A verbatim copy of the records is required, with all pictures left out.

BEGIN Supplied records

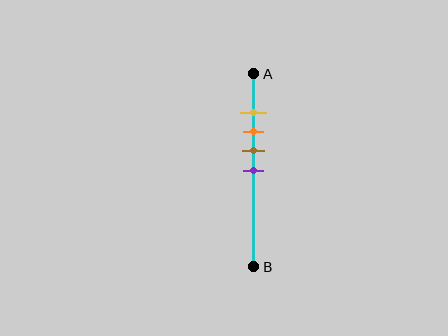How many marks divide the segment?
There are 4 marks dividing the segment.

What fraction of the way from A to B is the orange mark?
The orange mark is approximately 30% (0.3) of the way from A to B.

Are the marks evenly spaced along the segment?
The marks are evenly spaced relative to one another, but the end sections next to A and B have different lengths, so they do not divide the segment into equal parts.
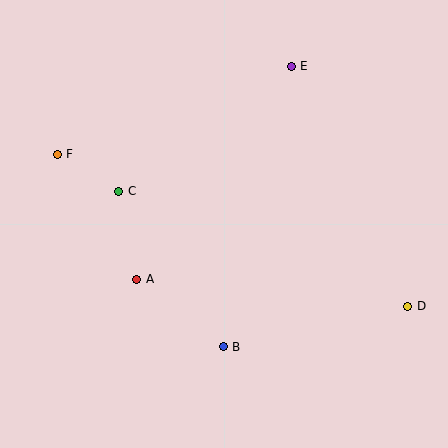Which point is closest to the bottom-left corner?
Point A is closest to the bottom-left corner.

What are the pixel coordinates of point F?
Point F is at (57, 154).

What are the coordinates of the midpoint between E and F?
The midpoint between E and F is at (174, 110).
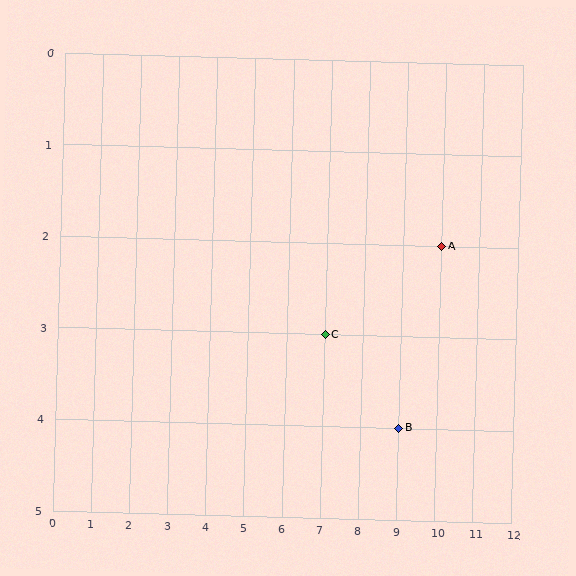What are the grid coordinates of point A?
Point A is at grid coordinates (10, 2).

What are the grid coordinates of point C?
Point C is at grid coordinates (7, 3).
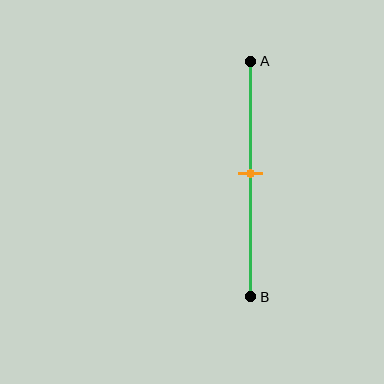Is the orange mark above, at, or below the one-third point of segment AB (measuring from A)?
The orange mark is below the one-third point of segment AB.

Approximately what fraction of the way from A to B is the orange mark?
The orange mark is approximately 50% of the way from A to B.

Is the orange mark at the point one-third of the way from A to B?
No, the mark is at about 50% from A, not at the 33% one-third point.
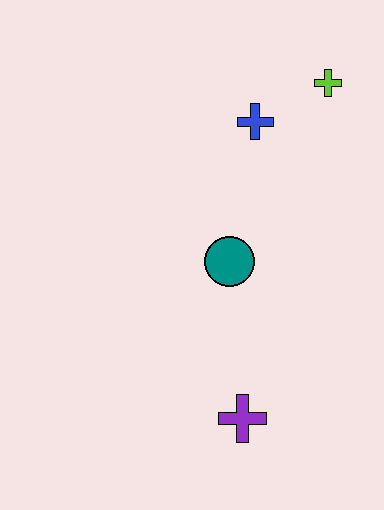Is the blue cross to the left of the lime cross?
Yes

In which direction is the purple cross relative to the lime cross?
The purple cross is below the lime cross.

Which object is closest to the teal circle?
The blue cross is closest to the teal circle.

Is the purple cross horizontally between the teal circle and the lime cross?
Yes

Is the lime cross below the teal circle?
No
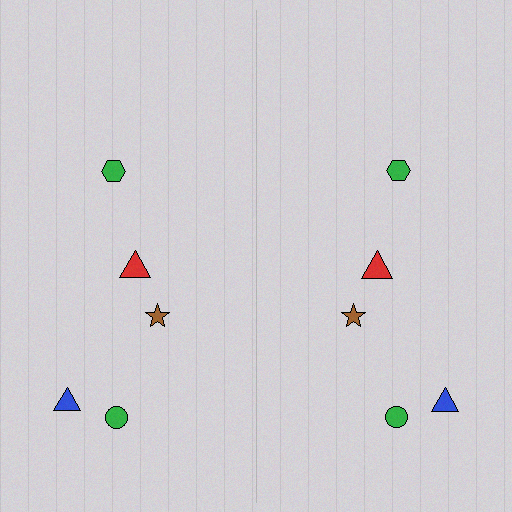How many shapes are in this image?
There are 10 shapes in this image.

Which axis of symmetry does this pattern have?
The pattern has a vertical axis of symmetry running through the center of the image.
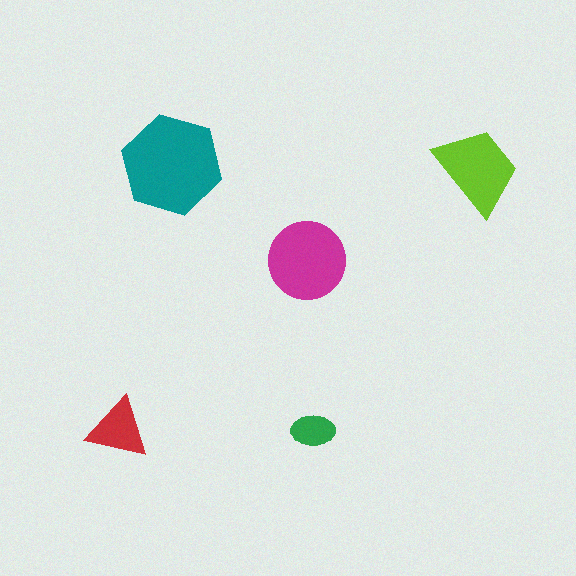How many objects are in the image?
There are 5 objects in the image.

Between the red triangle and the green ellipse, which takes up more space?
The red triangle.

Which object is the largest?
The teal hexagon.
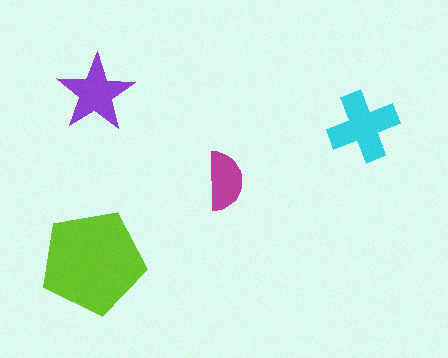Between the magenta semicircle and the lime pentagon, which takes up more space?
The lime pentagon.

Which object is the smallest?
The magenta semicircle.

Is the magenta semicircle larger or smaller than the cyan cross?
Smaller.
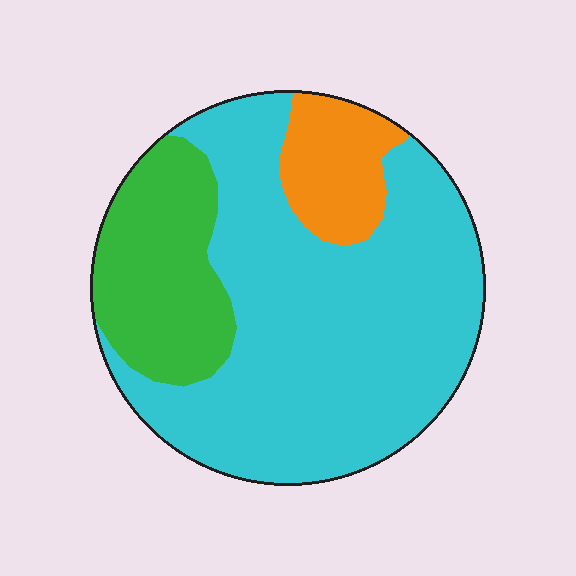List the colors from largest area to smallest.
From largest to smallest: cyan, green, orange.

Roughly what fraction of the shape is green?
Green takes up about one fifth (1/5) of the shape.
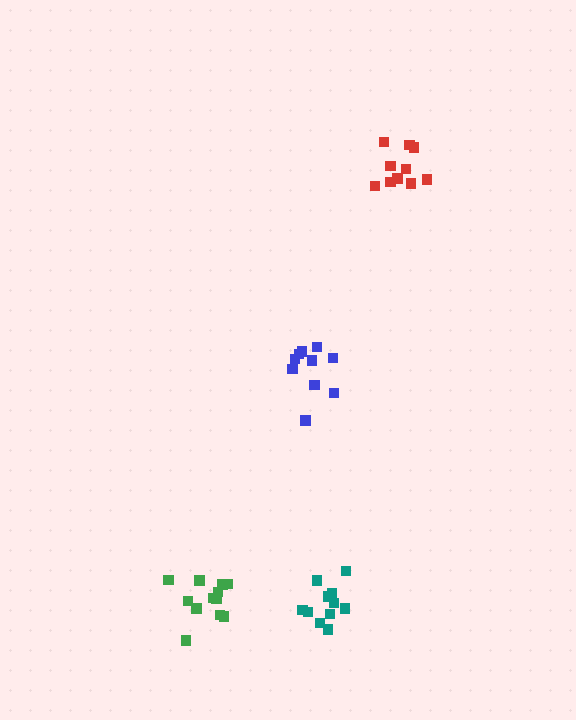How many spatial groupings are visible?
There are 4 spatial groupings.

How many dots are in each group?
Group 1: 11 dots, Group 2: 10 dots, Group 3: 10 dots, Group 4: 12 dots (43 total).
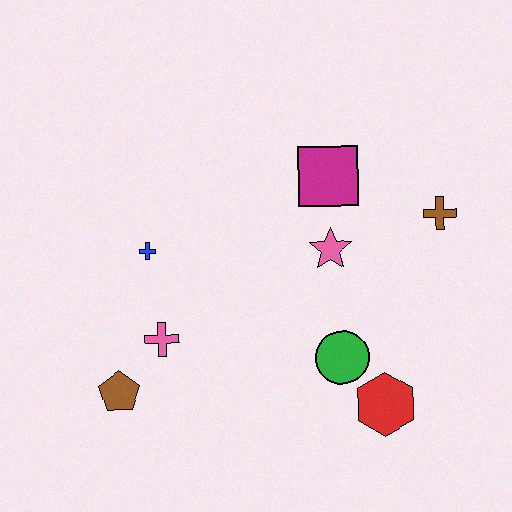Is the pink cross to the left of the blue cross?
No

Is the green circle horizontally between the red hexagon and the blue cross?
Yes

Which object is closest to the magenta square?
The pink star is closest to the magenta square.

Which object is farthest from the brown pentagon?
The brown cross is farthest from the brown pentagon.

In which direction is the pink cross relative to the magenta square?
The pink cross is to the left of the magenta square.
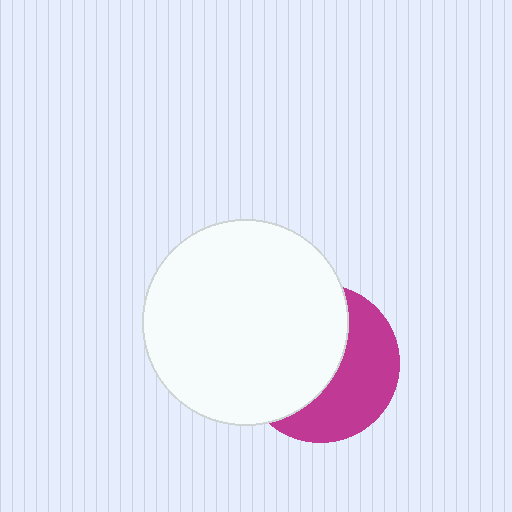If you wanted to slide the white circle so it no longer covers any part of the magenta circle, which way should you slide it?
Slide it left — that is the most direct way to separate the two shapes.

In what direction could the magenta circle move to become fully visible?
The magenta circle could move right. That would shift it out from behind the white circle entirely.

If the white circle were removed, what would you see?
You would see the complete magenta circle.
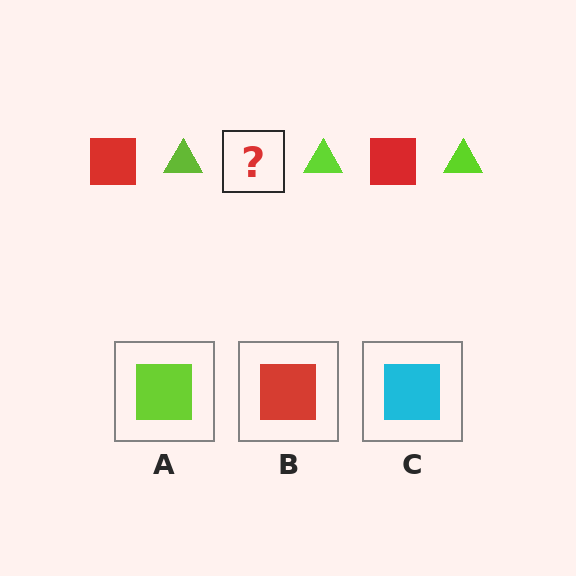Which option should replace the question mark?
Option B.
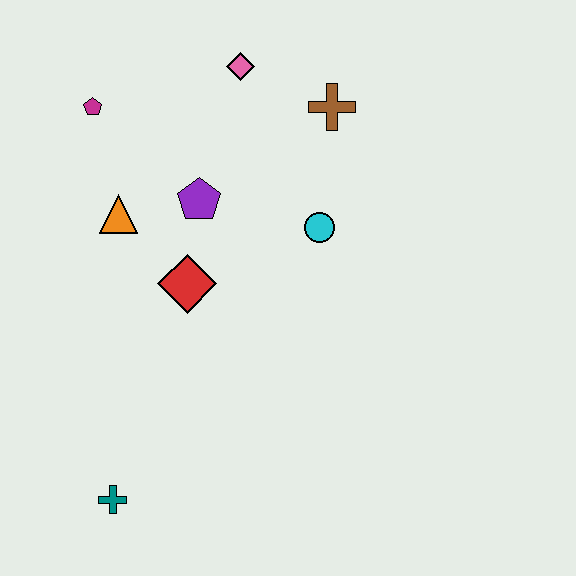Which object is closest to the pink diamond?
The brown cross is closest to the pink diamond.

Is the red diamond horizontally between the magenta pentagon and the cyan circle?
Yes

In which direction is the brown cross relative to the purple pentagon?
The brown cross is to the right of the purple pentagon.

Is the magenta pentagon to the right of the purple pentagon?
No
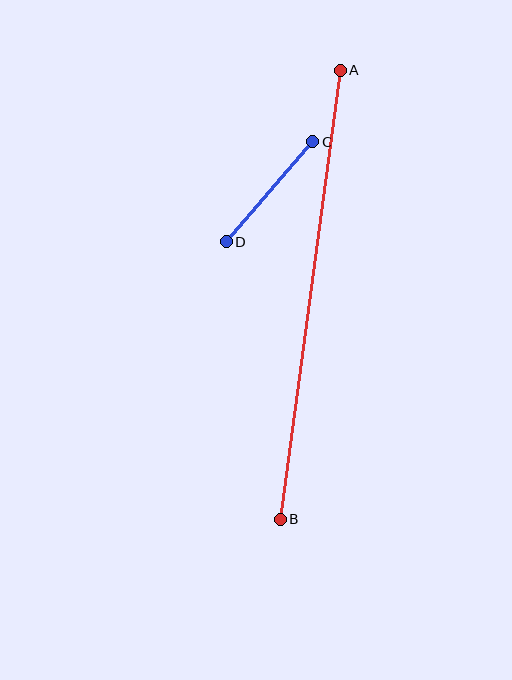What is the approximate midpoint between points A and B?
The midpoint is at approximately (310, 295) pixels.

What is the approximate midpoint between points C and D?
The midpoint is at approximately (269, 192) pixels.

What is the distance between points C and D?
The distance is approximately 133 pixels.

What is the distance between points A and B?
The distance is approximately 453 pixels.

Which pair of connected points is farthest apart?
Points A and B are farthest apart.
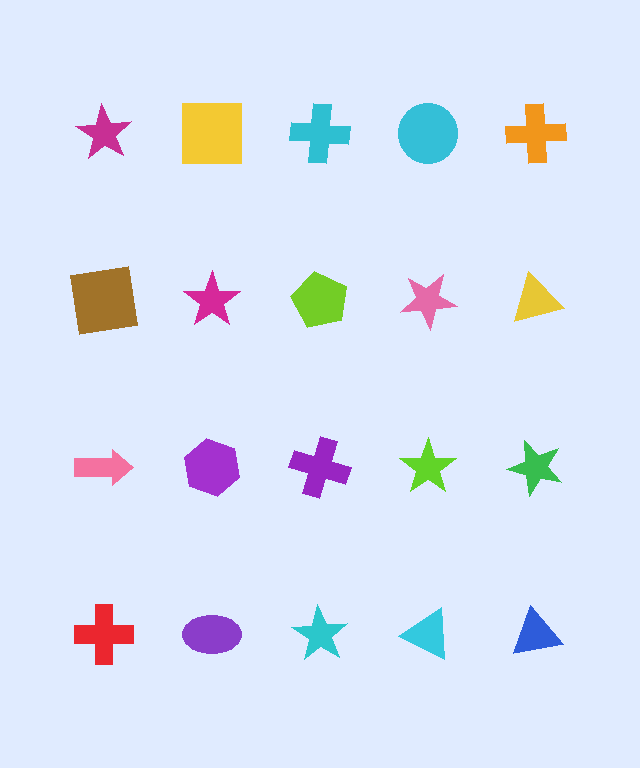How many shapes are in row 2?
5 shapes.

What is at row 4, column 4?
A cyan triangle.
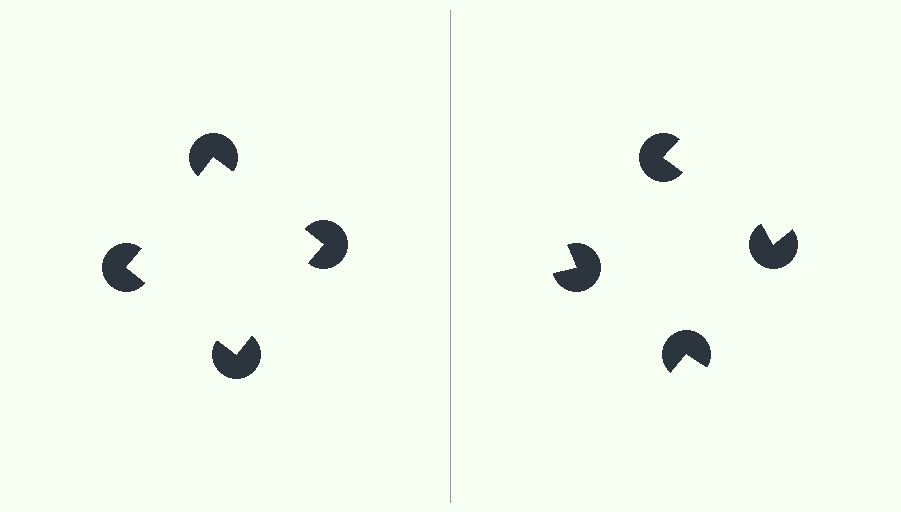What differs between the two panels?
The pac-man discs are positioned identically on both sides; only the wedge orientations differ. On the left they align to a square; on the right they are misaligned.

END Supplied records

* **Response**:
How many marks divide the segment?
There are 4 marks dividing the segment.

What fraction of the way from A to B is the orange mark?
The orange mark is approximately 30% (0.3) of the way from A to B.

Are the marks evenly spaced along the segment?
The marks are evenly spaced relative to one another, but the end sections next to A and B have different lengths, so they do not divide the segment into equal parts.
Which point is closest to the bottom-left corner?
Point A is closest to the bottom-left corner.

What are the pixel coordinates of point F?
Point F is at (57, 154).

What are the coordinates of the midpoint between E and F?
The midpoint between E and F is at (174, 110).
What are the grid coordinates of point A?
Point A is at grid coordinates (10, 2).

What are the grid coordinates of point C?
Point C is at grid coordinates (7, 3).
Is the orange mark above, at, or below the one-third point of segment AB (measuring from A)?
The orange mark is below the one-third point of segment AB.

Approximately what fraction of the way from A to B is the orange mark?
The orange mark is approximately 50% of the way from A to B.

Is the orange mark at the point one-third of the way from A to B?
No, the mark is at about 50% from A, not at the 33% one-third point.
Is the blue cross to the left of the lime cross?
Yes

In which direction is the purple cross relative to the lime cross?
The purple cross is below the lime cross.

Which object is closest to the teal circle?
The blue cross is closest to the teal circle.

Is the purple cross horizontally between the teal circle and the lime cross?
Yes

Is the lime cross below the teal circle?
No
How many shapes are in this image?
There are 10 shapes in this image.

Which axis of symmetry does this pattern have?
The pattern has a vertical axis of symmetry running through the center of the image.
How many objects are in the image?
There are 5 objects in the image.

Between the red triangle and the green ellipse, which takes up more space?
The red triangle.

Which object is the largest?
The teal hexagon.
Between the magenta semicircle and the lime pentagon, which takes up more space?
The lime pentagon.

Which object is the smallest?
The magenta semicircle.

Is the magenta semicircle larger or smaller than the cyan cross?
Smaller.
List the colors from largest area to smallest.
From largest to smallest: cyan, green, orange.

Roughly what fraction of the shape is green?
Green takes up about one fifth (1/5) of the shape.
How many spatial groupings are visible?
There are 4 spatial groupings.

How many dots are in each group?
Group 1: 11 dots, Group 2: 10 dots, Group 3: 10 dots, Group 4: 12 dots (43 total).
Is the pink cross to the left of the blue cross?
No

Is the green circle horizontally between the red hexagon and the blue cross?
Yes

Which object is closest to the magenta square?
The pink star is closest to the magenta square.

Which object is farthest from the brown pentagon?
The brown cross is farthest from the brown pentagon.

In which direction is the pink cross relative to the magenta square?
The pink cross is to the left of the magenta square.
If you wanted to slide the white circle so it no longer covers any part of the magenta circle, which way should you slide it?
Slide it left — that is the most direct way to separate the two shapes.

In what direction could the magenta circle move to become fully visible?
The magenta circle could move right. That would shift it out from behind the white circle entirely.

If the white circle were removed, what would you see?
You would see the complete magenta circle.
Which option should replace the question mark?
Option B.
Which object is closest to the pink diamond?
The brown cross is closest to the pink diamond.

Is the red diamond horizontally between the magenta pentagon and the cyan circle?
Yes

In which direction is the brown cross relative to the purple pentagon?
The brown cross is to the right of the purple pentagon.

Is the magenta pentagon to the right of the purple pentagon?
No
What is the approximate midpoint between points A and B?
The midpoint is at approximately (310, 295) pixels.

What is the approximate midpoint between points C and D?
The midpoint is at approximately (269, 192) pixels.

What is the distance between points C and D?
The distance is approximately 133 pixels.

What is the distance between points A and B?
The distance is approximately 453 pixels.

Which pair of connected points is farthest apart?
Points A and B are farthest apart.
How many shapes are in row 2?
5 shapes.

What is at row 4, column 4?
A cyan triangle.
What differs between the two panels?
The pac-man discs are positioned identically on both sides; only the wedge orientations differ. On the left they align to a square; on the right they are misaligned.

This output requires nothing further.